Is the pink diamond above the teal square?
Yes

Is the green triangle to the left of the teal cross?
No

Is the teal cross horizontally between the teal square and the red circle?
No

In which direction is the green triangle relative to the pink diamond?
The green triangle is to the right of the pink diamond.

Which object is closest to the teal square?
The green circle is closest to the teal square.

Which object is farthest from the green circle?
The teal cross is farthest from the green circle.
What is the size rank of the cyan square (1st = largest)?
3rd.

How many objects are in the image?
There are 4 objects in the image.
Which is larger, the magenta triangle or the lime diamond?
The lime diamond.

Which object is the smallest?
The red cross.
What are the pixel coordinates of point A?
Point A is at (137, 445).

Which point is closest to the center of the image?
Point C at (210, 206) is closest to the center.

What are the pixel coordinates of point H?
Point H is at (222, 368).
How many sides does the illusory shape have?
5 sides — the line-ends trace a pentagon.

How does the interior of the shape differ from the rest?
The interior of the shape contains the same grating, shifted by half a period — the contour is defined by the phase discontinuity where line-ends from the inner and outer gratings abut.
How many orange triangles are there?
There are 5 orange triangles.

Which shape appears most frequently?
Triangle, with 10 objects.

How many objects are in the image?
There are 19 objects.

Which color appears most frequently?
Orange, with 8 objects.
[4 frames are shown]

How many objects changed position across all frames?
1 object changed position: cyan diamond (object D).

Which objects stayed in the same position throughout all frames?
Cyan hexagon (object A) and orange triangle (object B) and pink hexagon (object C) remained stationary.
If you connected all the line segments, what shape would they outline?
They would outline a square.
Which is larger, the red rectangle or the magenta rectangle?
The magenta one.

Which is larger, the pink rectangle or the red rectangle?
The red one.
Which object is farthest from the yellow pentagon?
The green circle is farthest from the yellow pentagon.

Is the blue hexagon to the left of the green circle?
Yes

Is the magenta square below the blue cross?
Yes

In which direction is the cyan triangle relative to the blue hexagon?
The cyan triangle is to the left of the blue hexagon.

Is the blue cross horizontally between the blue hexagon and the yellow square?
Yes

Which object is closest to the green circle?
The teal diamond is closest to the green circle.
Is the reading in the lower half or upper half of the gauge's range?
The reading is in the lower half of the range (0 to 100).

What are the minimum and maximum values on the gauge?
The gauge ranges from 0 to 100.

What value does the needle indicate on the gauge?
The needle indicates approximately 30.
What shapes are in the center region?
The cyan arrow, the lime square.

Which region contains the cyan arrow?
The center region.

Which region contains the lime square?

^^^^

▶ **Problem requirements**
Copy out the full listing exactly.

▶ **Problem solution**
Is the pink diamond above the teal square?
Yes

Is the green triangle to the left of the teal cross?
No

Is the teal cross horizontally between the teal square and the red circle?
No

In which direction is the green triangle relative to the pink diamond?
The green triangle is to the right of the pink diamond.

Which object is closest to the teal square?
The green circle is closest to the teal square.

Which object is farthest from the green circle?
The teal cross is farthest from the green circle.
What is the size rank of the cyan square (1st = largest)?
3rd.

How many objects are in the image?
There are 4 objects in the image.
Which is larger, the magenta triangle or the lime diamond?
The lime diamond.

Which object is the smallest?
The red cross.
What are the pixel coordinates of point A?
Point A is at (137, 445).

Which point is closest to the center of the image?
Point C at (210, 206) is closest to the center.

What are the pixel coordinates of point H?
Point H is at (222, 368).
How many sides does the illusory shape have?
5 sides — the line-ends trace a pentagon.

How does the interior of the shape differ from the rest?
The interior of the shape contains the same grating, shifted by half a period — the contour is defined by the phase discontinuity where line-ends from the inner and outer gratings abut.
How many orange triangles are there?
There are 5 orange triangles.

Which shape appears most frequently?
Triangle, with 10 objects.

How many objects are in the image?
There are 19 objects.

Which color appears most frequently?
Orange, with 8 objects.
[4 frames are shown]

How many objects changed position across all frames?
1 object changed position: cyan diamond (object D).

Which objects stayed in the same position throughout all frames?
Cyan hexagon (object A) and orange triangle (object B) and pink hexagon (object C) remained stationary.
If you connected all the line segments, what shape would they outline?
They would outline a square.
Which is larger, the red rectangle or the magenta rectangle?
The magenta one.

Which is larger, the pink rectangle or the red rectangle?
The red one.
Which object is farthest from the yellow pentagon?
The green circle is farthest from the yellow pentagon.

Is the blue hexagon to the left of the green circle?
Yes

Is the magenta square below the blue cross?
Yes

In which direction is the cyan triangle relative to the blue hexagon?
The cyan triangle is to the left of the blue hexagon.

Is the blue cross horizontally between the blue hexagon and the yellow square?
Yes

Which object is closest to the green circle?
The teal diamond is closest to the green circle.
Is the reading in the lower half or upper half of the gauge's range?
The reading is in the lower half of the range (0 to 100).

What are the minimum and maximum values on the gauge?
The gauge ranges from 0 to 100.

What value does the needle indicate on the gauge?
The needle indicates approximately 30.
What shapes are in the center region?
The cyan arrow, the lime square.

Which region contains the cyan arrow?
The center region.

Which region contains the lime square?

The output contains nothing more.